#### Set problem
Copy nothing but the lines below running from the line containing "How many shapes are inside the boundary?" through the line containing "[Two images are shown]", both end lines included.

___ Data rows

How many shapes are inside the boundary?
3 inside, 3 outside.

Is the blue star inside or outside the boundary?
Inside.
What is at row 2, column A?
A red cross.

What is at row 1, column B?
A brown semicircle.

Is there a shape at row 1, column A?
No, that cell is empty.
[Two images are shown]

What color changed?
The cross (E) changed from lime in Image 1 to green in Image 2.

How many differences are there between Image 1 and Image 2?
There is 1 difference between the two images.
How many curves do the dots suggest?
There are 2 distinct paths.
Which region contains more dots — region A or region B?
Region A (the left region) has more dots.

______
___ Data rows

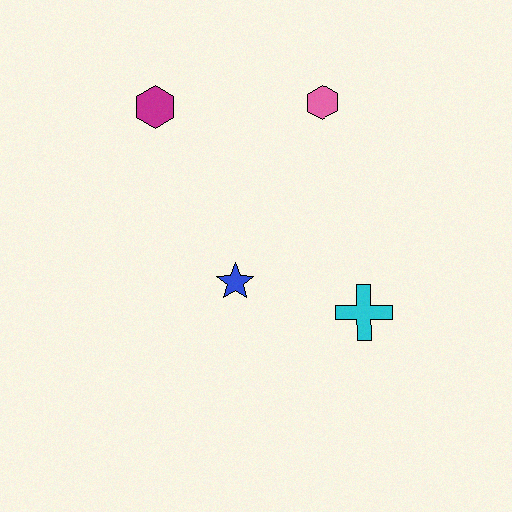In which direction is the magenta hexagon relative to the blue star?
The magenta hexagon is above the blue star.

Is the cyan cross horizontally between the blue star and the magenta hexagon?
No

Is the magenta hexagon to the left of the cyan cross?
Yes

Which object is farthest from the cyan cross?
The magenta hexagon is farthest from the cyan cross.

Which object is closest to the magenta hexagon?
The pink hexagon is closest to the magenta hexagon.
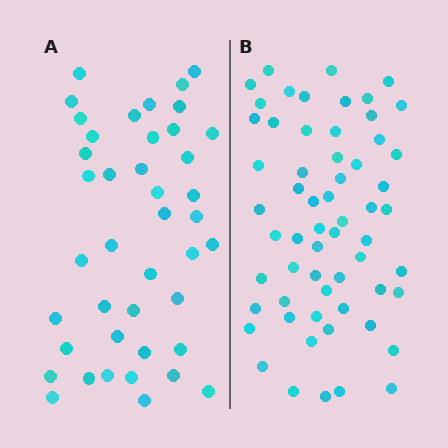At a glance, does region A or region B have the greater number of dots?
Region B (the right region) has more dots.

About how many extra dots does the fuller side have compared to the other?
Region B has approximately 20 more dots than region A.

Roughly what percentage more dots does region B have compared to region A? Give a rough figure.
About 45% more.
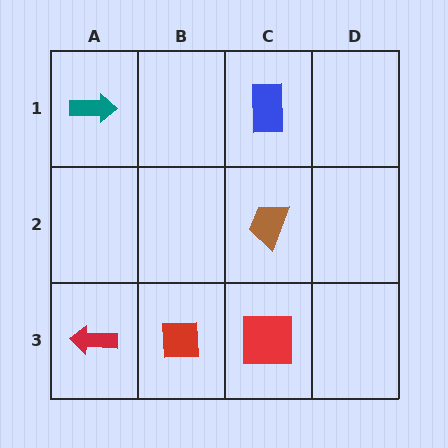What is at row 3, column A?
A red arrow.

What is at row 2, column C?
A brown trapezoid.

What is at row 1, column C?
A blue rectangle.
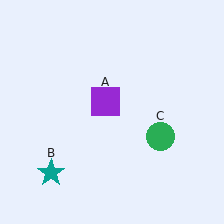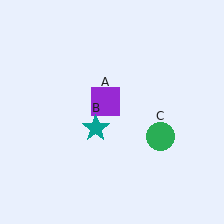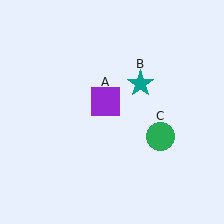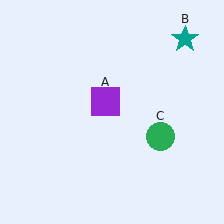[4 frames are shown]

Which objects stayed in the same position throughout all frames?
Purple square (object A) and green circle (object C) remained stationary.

______

#### Answer for this exercise
How many shapes are inside the boundary?
3 inside, 3 outside.

Is the blue star inside or outside the boundary?
Inside.
What is at row 2, column A?
A red cross.

What is at row 1, column B?
A brown semicircle.

Is there a shape at row 1, column A?
No, that cell is empty.
[Two images are shown]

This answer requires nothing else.